Each line below is to be repeated exactly; any picture is to be left out.

[Opening Data for the task section]

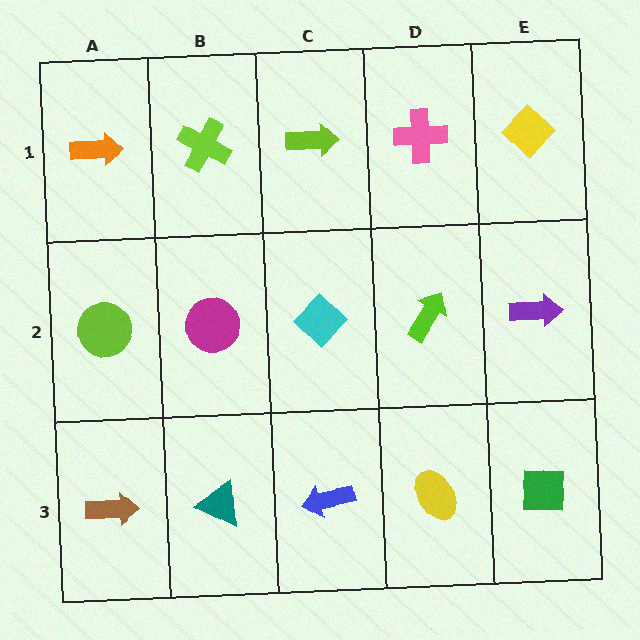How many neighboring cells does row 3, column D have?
3.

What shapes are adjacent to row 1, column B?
A magenta circle (row 2, column B), an orange arrow (row 1, column A), a lime arrow (row 1, column C).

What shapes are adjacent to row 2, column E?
A yellow diamond (row 1, column E), a green square (row 3, column E), a lime arrow (row 2, column D).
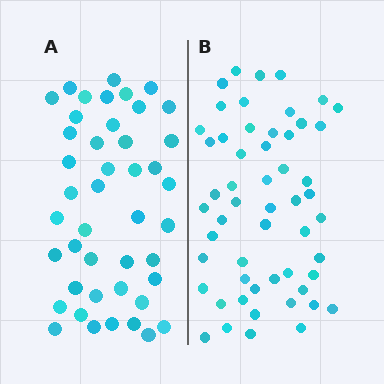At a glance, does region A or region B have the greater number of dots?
Region B (the right region) has more dots.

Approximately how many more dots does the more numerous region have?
Region B has roughly 10 or so more dots than region A.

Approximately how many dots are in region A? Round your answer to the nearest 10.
About 40 dots. (The exact count is 44, which rounds to 40.)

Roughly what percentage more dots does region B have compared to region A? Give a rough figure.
About 25% more.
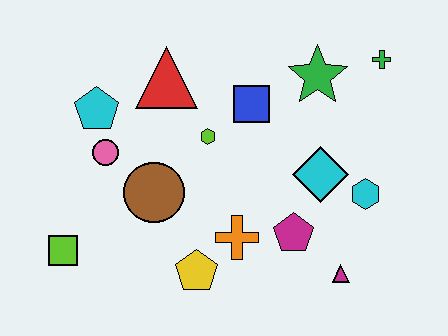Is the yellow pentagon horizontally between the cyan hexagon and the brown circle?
Yes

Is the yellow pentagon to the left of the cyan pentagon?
No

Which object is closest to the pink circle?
The cyan pentagon is closest to the pink circle.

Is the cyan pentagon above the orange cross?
Yes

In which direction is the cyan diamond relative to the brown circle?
The cyan diamond is to the right of the brown circle.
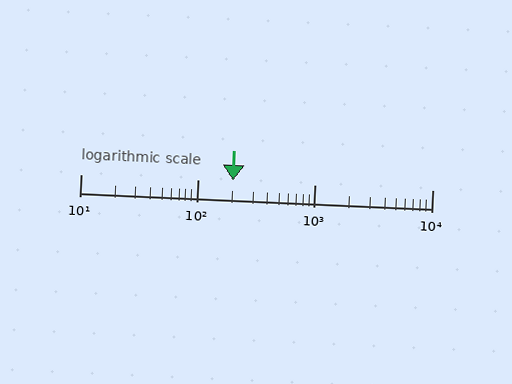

[Closing Data for the task section]

**Solution**
How many neighboring cells does row 3, column D have?
3.

What shapes are adjacent to row 1, column B?
A magenta circle (row 2, column B), an orange arrow (row 1, column A), a lime arrow (row 1, column C).

What shapes are adjacent to row 2, column E?
A yellow diamond (row 1, column E), a green square (row 3, column E), a lime arrow (row 2, column D).
At a glance, does region A or region B have the greater number of dots?
Region B (the right region) has more dots.

Approximately how many more dots does the more numerous region have?
Region B has roughly 10 or so more dots than region A.

Approximately how many dots are in region A? Round your answer to the nearest 10.
About 40 dots. (The exact count is 44, which rounds to 40.)

Roughly what percentage more dots does region B have compared to region A? Give a rough figure.
About 25% more.
Is the yellow pentagon horizontally between the cyan hexagon and the brown circle?
Yes

Is the yellow pentagon to the left of the cyan pentagon?
No

Which object is closest to the pink circle?
The cyan pentagon is closest to the pink circle.

Is the cyan pentagon above the orange cross?
Yes

In which direction is the cyan diamond relative to the brown circle?
The cyan diamond is to the right of the brown circle.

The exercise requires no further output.